%%

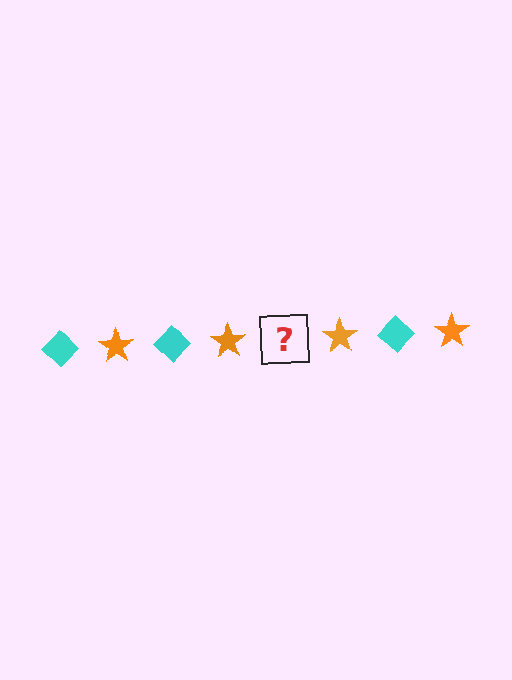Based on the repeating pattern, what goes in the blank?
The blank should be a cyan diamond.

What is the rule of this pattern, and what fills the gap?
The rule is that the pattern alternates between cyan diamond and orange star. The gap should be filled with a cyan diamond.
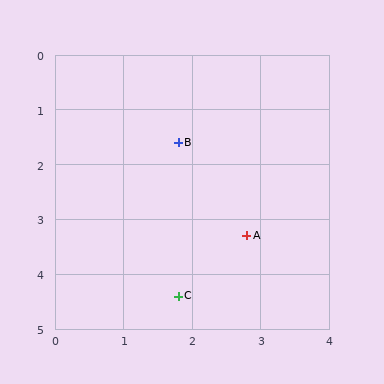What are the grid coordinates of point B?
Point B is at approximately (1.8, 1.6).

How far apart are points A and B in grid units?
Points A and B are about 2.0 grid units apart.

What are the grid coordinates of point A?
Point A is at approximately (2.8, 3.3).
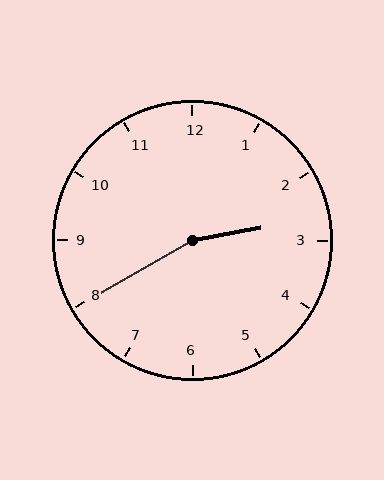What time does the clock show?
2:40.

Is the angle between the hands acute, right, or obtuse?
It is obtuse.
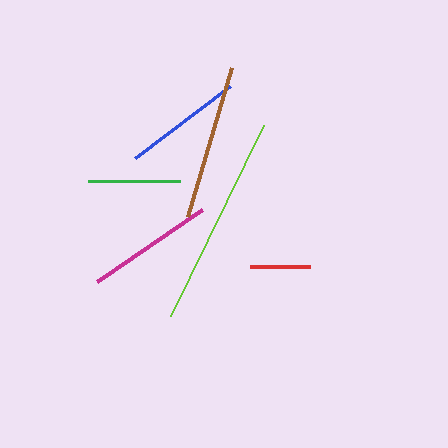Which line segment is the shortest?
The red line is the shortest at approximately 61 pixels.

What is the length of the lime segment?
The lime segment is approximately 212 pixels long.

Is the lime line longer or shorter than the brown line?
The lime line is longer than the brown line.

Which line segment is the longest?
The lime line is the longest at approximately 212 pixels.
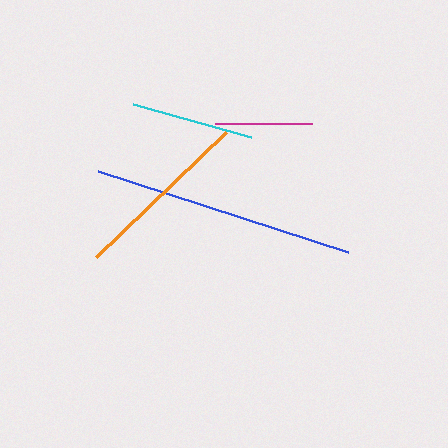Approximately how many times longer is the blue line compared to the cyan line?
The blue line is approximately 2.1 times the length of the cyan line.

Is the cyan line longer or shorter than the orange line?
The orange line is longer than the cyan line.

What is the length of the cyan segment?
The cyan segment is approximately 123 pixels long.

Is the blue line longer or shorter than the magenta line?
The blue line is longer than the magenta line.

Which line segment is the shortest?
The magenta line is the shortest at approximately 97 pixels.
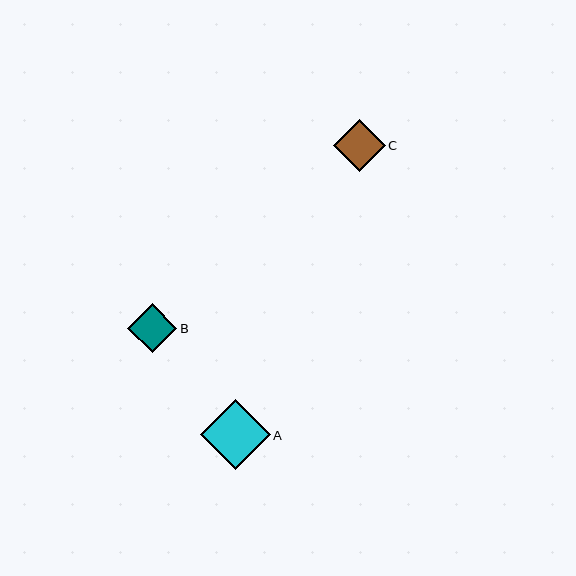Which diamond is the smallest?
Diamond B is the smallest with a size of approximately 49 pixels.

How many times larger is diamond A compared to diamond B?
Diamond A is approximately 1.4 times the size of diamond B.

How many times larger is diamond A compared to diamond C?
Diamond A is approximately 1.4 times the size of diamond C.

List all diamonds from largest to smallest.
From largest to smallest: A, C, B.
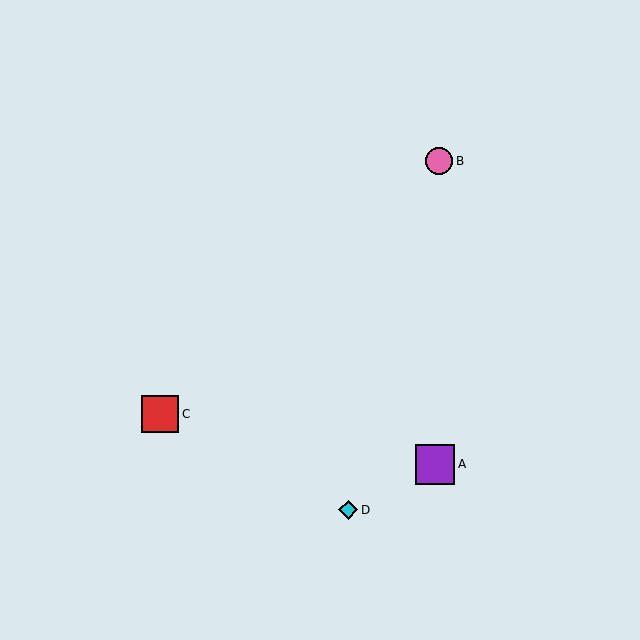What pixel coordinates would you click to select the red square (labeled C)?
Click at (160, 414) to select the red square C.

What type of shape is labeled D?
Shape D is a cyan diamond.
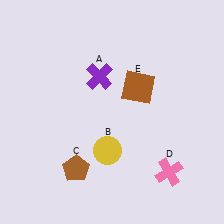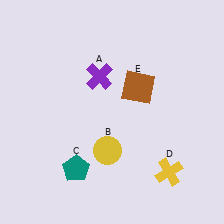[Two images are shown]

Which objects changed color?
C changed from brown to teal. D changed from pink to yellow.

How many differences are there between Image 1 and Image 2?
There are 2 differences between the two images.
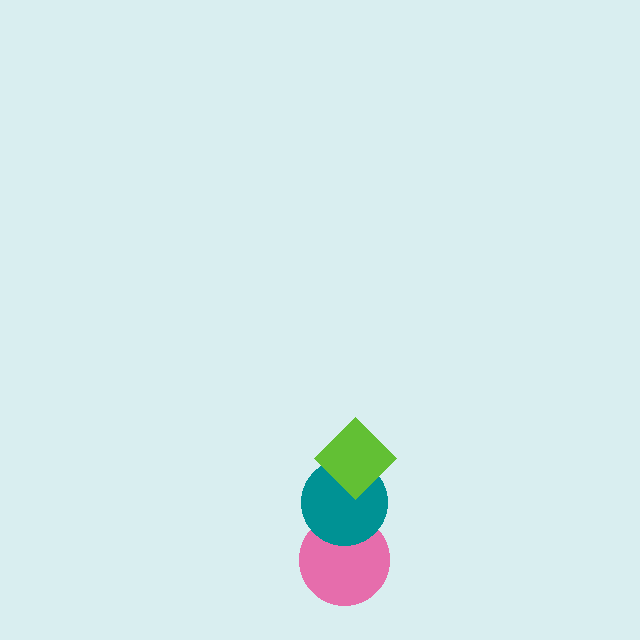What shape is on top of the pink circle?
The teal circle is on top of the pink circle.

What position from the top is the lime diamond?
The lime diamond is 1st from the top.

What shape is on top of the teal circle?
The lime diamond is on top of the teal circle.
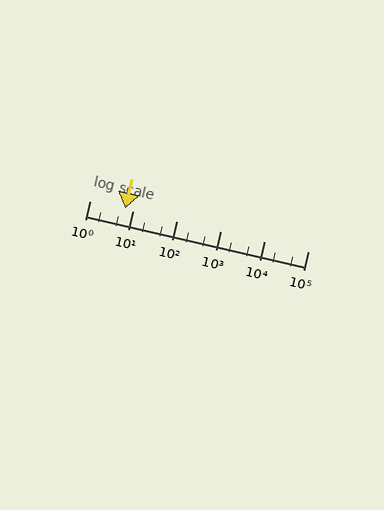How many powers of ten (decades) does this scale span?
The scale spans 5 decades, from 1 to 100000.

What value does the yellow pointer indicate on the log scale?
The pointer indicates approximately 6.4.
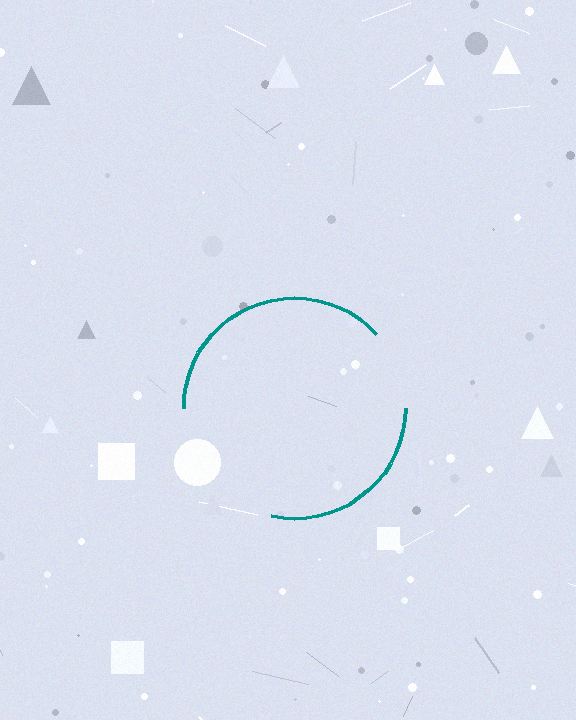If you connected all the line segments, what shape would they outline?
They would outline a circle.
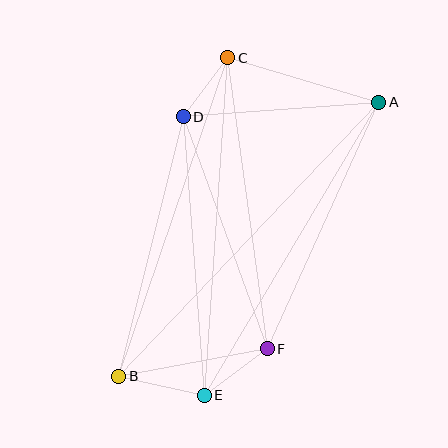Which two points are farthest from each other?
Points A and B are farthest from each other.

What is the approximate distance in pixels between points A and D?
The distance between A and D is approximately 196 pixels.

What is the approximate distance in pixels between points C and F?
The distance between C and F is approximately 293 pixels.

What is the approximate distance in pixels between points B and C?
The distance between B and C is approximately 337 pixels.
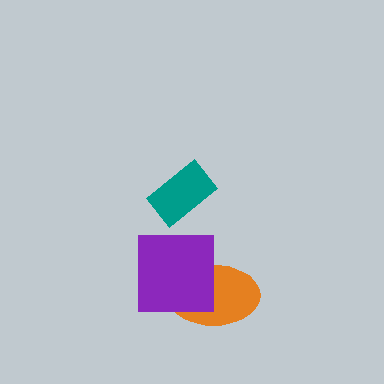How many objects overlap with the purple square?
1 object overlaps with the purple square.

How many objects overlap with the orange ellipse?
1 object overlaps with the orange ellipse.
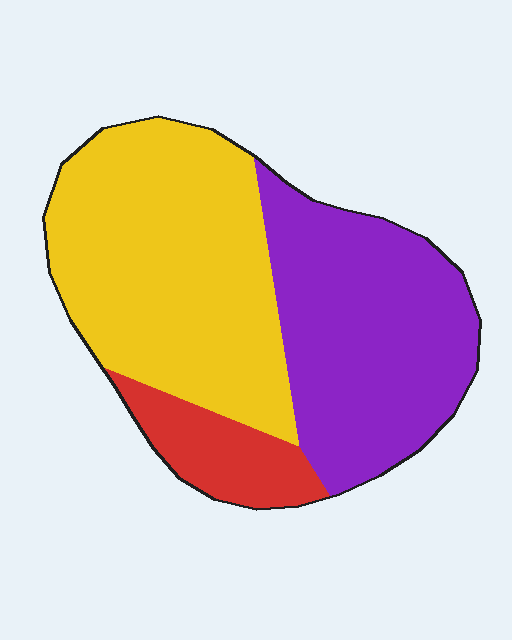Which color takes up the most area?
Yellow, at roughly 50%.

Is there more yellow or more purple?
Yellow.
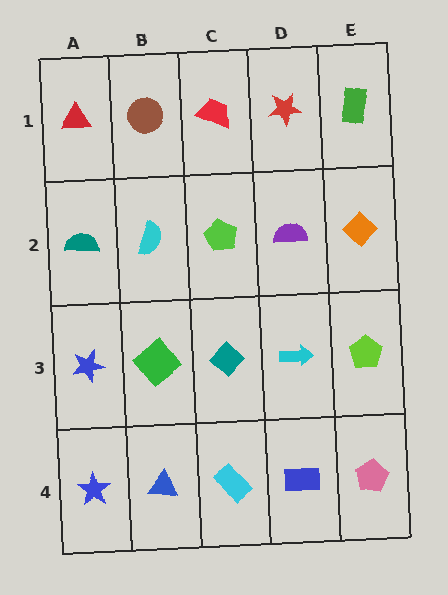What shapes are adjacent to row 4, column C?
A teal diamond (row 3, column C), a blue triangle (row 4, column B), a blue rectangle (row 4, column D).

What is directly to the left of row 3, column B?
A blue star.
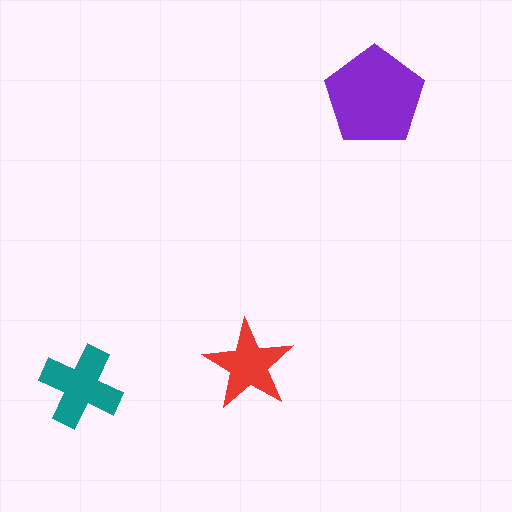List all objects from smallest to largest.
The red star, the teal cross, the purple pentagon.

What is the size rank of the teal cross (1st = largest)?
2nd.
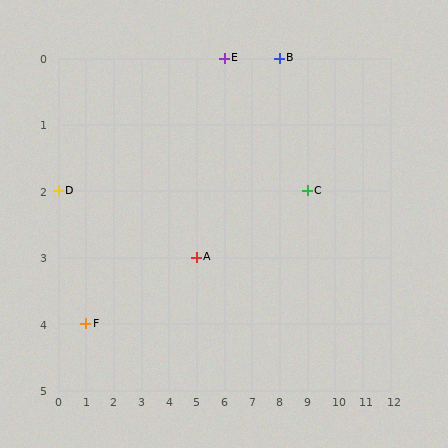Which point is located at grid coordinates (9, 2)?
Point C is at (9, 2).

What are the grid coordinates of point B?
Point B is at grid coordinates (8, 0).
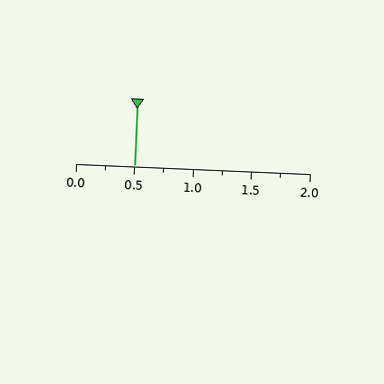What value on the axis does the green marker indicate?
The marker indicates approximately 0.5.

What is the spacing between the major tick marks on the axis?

%%

Make an exact reproduction of the listing above, without any pictures.

Based on the repeating pattern, what goes in the blank?
The blank should be a cyan diamond.

What is the rule of this pattern, and what fills the gap?
The rule is that the pattern alternates between cyan diamond and orange star. The gap should be filled with a cyan diamond.
What are the grid coordinates of point B?
Point B is at approximately (1.8, 1.6).

How far apart are points A and B in grid units?
Points A and B are about 2.0 grid units apart.

What are the grid coordinates of point A?
Point A is at approximately (2.8, 3.3).
What time does the clock show?
2:40.

Is the angle between the hands acute, right, or obtuse?
It is obtuse.
Which line segment is the shortest?
The red line is the shortest at approximately 61 pixels.

What is the length of the lime segment?
The lime segment is approximately 212 pixels long.

Is the lime line longer or shorter than the brown line?
The lime line is longer than the brown line.

Which line segment is the longest?
The lime line is the longest at approximately 212 pixels.
Approximately how many times longer is the blue line compared to the cyan line?
The blue line is approximately 2.1 times the length of the cyan line.

Is the cyan line longer or shorter than the orange line?
The orange line is longer than the cyan line.

What is the length of the cyan segment?
The cyan segment is approximately 123 pixels long.

Is the blue line longer or shorter than the magenta line?
The blue line is longer than the magenta line.

Which line segment is the shortest?
The magenta line is the shortest at approximately 97 pixels.
Which diamond is the smallest?
Diamond B is the smallest with a size of approximately 49 pixels.

How many times larger is diamond A compared to diamond B?
Diamond A is approximately 1.4 times the size of diamond B.

How many times larger is diamond A compared to diamond C?
Diamond A is approximately 1.4 times the size of diamond C.

List all diamonds from largest to smallest.
From largest to smallest: A, C, B.
What pixel coordinates would you click to select the red square (labeled C)?
Click at (160, 414) to select the red square C.

What type of shape is labeled D?
Shape D is a cyan diamond.
[Two images are shown]

Which objects changed color?
C changed from brown to teal. D changed from pink to yellow.

How many differences are there between Image 1 and Image 2?
There are 2 differences between the two images.
What shape is on top of the pink circle?
The teal circle is on top of the pink circle.

What position from the top is the lime diamond?
The lime diamond is 1st from the top.

What shape is on top of the teal circle?
The lime diamond is on top of the teal circle.
How many powers of ten (decades) does this scale span?
The scale spans 5 decades, from 1 to 100000.

What value does the yellow pointer indicate on the log scale?
The pointer indicates approximately 6.4.
If you connected all the line segments, what shape would they outline?
They would outline a circle.
Which two points are farthest from each other?
Points A and B are farthest from each other.

What is the approximate distance in pixels between points A and D?
The distance between A and D is approximately 196 pixels.

What is the approximate distance in pixels between points C and F?
The distance between C and F is approximately 293 pixels.

What is the approximate distance in pixels between points B and C?
The distance between B and C is approximately 337 pixels.
How many objects overlap with the purple square?
1 object overlaps with the purple square.

How many objects overlap with the orange ellipse?
1 object overlaps with the orange ellipse.
Which color takes up the most area?
Yellow, at roughly 50%.

Is there more yellow or more purple?
Yellow.
What shapes are adjacent to row 4, column C?
A teal diamond (row 3, column C), a blue triangle (row 4, column B), a blue rectangle (row 4, column D).

What is directly to the left of row 3, column B?
A blue star.
List all objects from smallest to largest.
The red star, the teal cross, the purple pentagon.

What is the size rank of the teal cross (1st = largest)?
2nd.
Which point is located at grid coordinates (9, 2)?
Point C is at (9, 2).

What are the grid coordinates of point B?
Point B is at grid coordinates (8, 0).
What value on the axis does the green marker indicate?
The marker indicates approximately 0.5.

What is the spacing between the major tick marks on the axis?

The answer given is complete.